(Question entries about shapes)
● ● ● ●

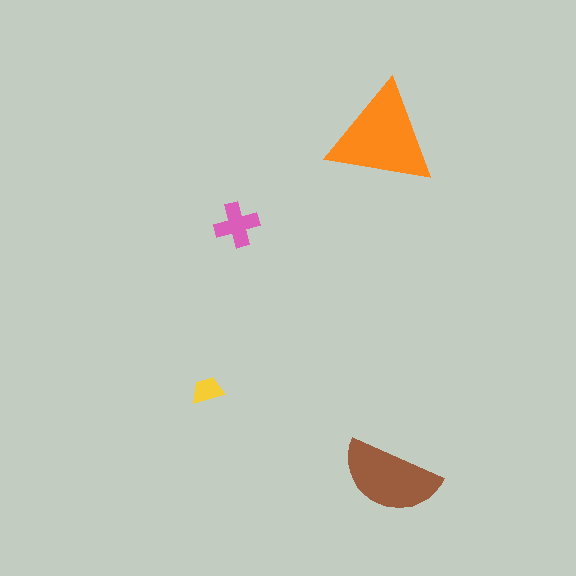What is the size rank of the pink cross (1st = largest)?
3rd.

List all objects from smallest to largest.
The yellow trapezoid, the pink cross, the brown semicircle, the orange triangle.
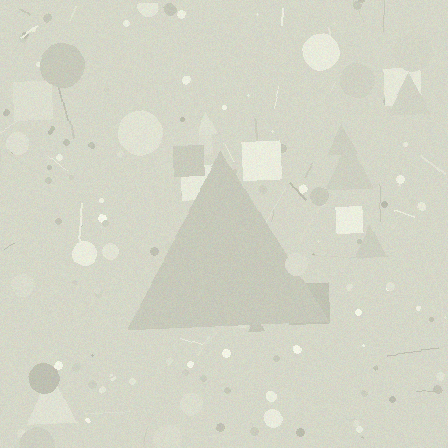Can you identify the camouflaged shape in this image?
The camouflaged shape is a triangle.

● ● ● ●

EXERCISE
Write out the records above once more, word for word, with no pictures.

ANSWER TO THE TASK
What is the size rank of the pink cross (1st = largest)?
3rd.

List all objects from smallest to largest.
The yellow trapezoid, the pink cross, the brown semicircle, the orange triangle.
Can you identify the camouflaged shape in this image?
The camouflaged shape is a triangle.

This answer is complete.